**Set task**
Make an exact copy of the records, dropping all pictures.

(Shape question data)
-----
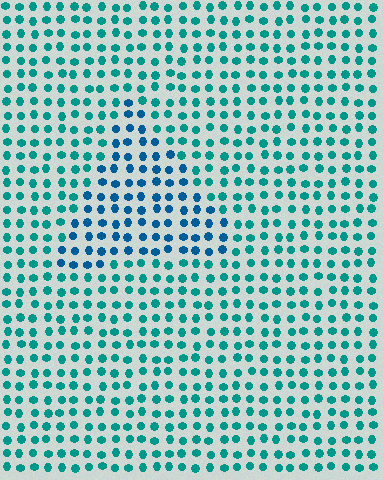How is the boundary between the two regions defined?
The boundary is defined purely by a slight shift in hue (about 29 degrees). Spacing, size, and orientation are identical on both sides.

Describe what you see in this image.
The image is filled with small teal elements in a uniform arrangement. A triangle-shaped region is visible where the elements are tinted to a slightly different hue, forming a subtle color boundary.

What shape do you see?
I see a triangle.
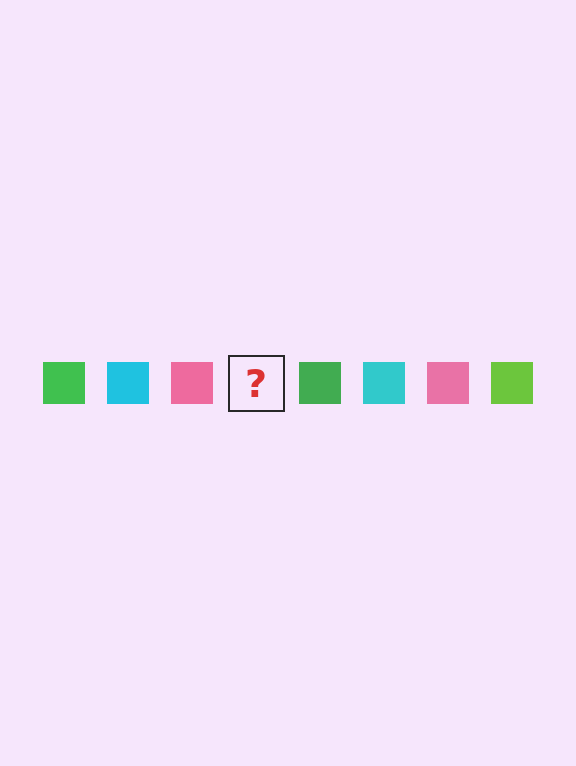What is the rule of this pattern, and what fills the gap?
The rule is that the pattern cycles through green, cyan, pink, lime squares. The gap should be filled with a lime square.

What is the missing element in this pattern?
The missing element is a lime square.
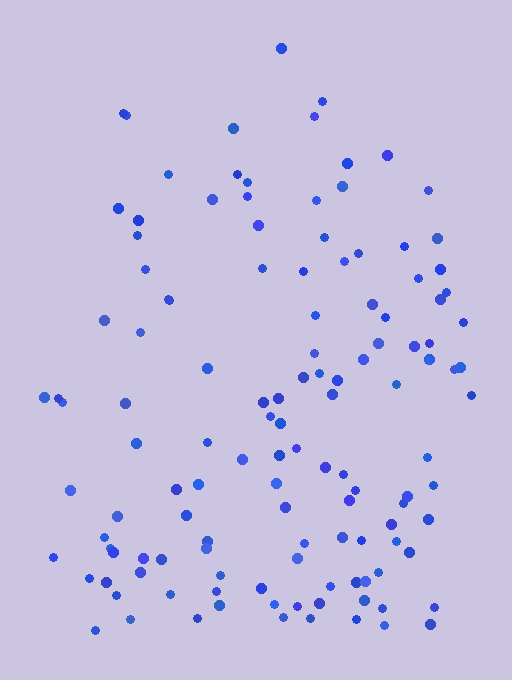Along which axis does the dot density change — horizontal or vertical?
Vertical.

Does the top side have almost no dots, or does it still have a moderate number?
Still a moderate number, just noticeably fewer than the bottom.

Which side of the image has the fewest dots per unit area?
The top.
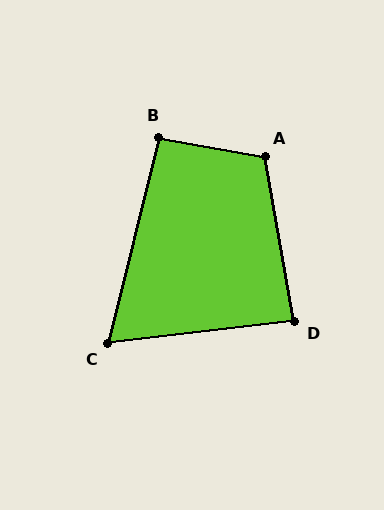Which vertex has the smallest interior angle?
C, at approximately 69 degrees.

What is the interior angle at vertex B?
Approximately 93 degrees (obtuse, close to a right angle).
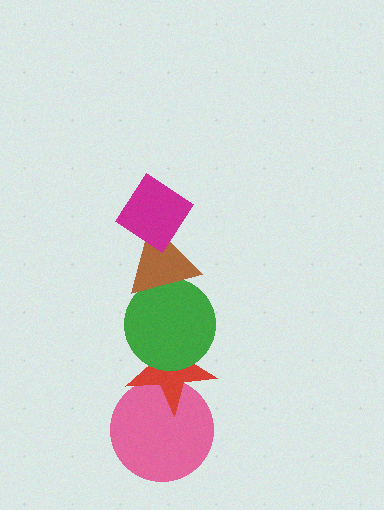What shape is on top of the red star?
The green circle is on top of the red star.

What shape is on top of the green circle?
The brown triangle is on top of the green circle.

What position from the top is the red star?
The red star is 4th from the top.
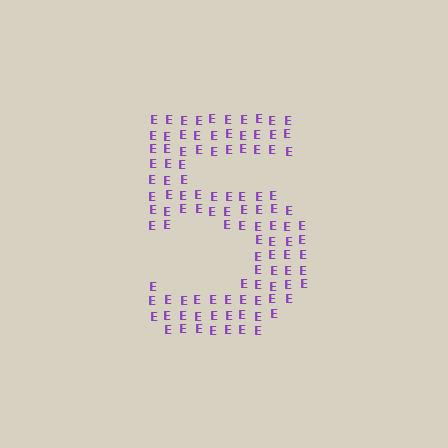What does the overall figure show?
The overall figure shows the digit 5.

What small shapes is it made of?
It is made of small letter E's.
-----
**Answer to this task**
How is the boundary between the two regions defined?
The boundary is defined purely by a slight shift in hue (about 29 degrees). Spacing, size, and orientation are identical on both sides.

Describe what you see in this image.
The image is filled with small teal elements in a uniform arrangement. A triangle-shaped region is visible where the elements are tinted to a slightly different hue, forming a subtle color boundary.

What shape do you see?
I see a triangle.
What is the rule of this pattern, and what fills the gap?
The rule is that the pattern cycles through green, cyan, pink, lime squares. The gap should be filled with a lime square.

What is the missing element in this pattern?
The missing element is a lime square.
Along which axis does the dot density change — horizontal or vertical?
Vertical.

Does the top side have almost no dots, or does it still have a moderate number?
Still a moderate number, just noticeably fewer than the bottom.

Which side of the image has the fewest dots per unit area?
The top.
Which vertex has the smallest interior angle?
C, at approximately 69 degrees.

What is the interior angle at vertex B?
Approximately 93 degrees (obtuse, close to a right angle).
What shape is on top of the red star?
The green circle is on top of the red star.

What shape is on top of the green circle?
The brown triangle is on top of the green circle.

What position from the top is the red star?
The red star is 4th from the top.
What does the overall figure show?
The overall figure shows the digit 5.

What small shapes is it made of?
It is made of small letter E's.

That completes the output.